Data to use:
----------
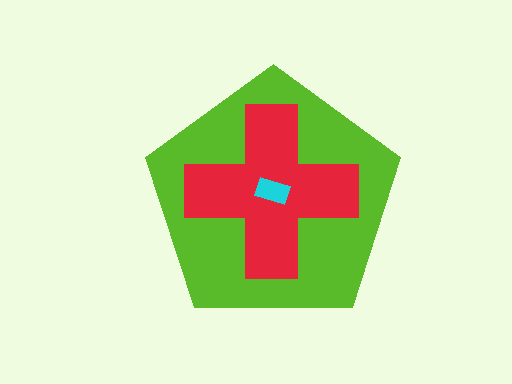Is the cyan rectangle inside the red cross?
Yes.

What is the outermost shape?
----------
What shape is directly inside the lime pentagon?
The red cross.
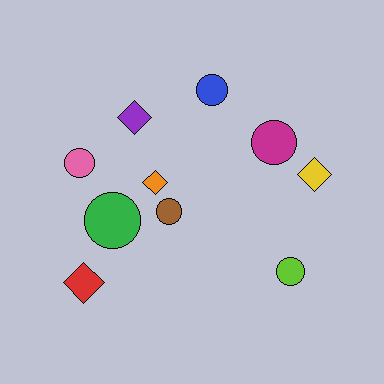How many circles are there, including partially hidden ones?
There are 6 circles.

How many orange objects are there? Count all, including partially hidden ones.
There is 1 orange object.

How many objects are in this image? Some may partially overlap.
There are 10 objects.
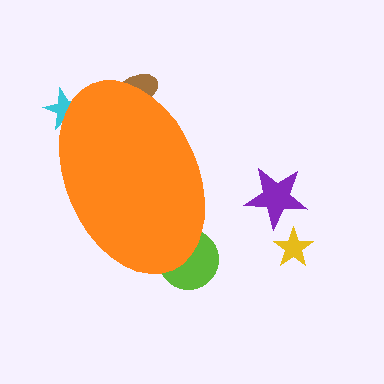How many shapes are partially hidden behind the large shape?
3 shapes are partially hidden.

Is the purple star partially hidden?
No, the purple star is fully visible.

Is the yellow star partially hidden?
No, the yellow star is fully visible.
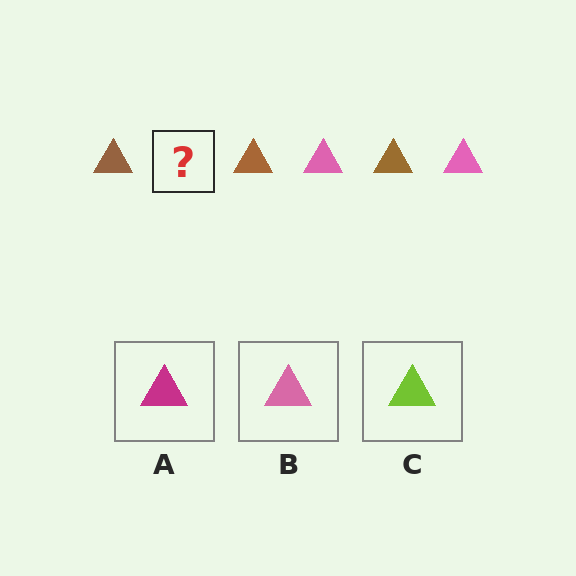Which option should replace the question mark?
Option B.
----------
Problem to solve:
Extract the part of the records that opens with the line containing "Is the cyan rectangle inside the red cross?" and closes with the line containing "What is the outermost shape?". Take only those lines, exactly, and no pictures.

Result of the task:
Is the cyan rectangle inside the red cross?
Yes.

What is the outermost shape?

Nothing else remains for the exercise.